** start SUPPLIED INFORMATION **
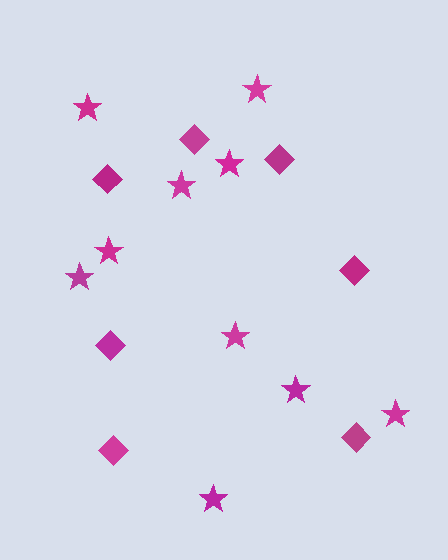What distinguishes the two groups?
There are 2 groups: one group of stars (10) and one group of diamonds (7).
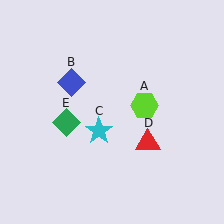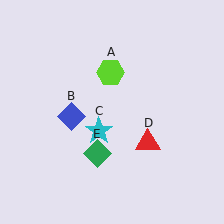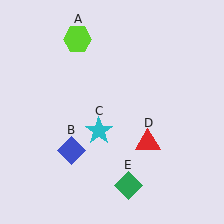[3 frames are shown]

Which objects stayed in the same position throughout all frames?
Cyan star (object C) and red triangle (object D) remained stationary.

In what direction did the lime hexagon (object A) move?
** end SUPPLIED INFORMATION **
**OBJECTIVE**
Quote the data exactly, leaving every image out of the copy.

**EXPECTED ANSWER**
What distinguishes the two groups?
There are 2 groups: one group of stars (10) and one group of diamonds (7).
[3 frames are shown]

Which objects stayed in the same position throughout all frames?
Cyan star (object C) and red triangle (object D) remained stationary.

In what direction did the lime hexagon (object A) move?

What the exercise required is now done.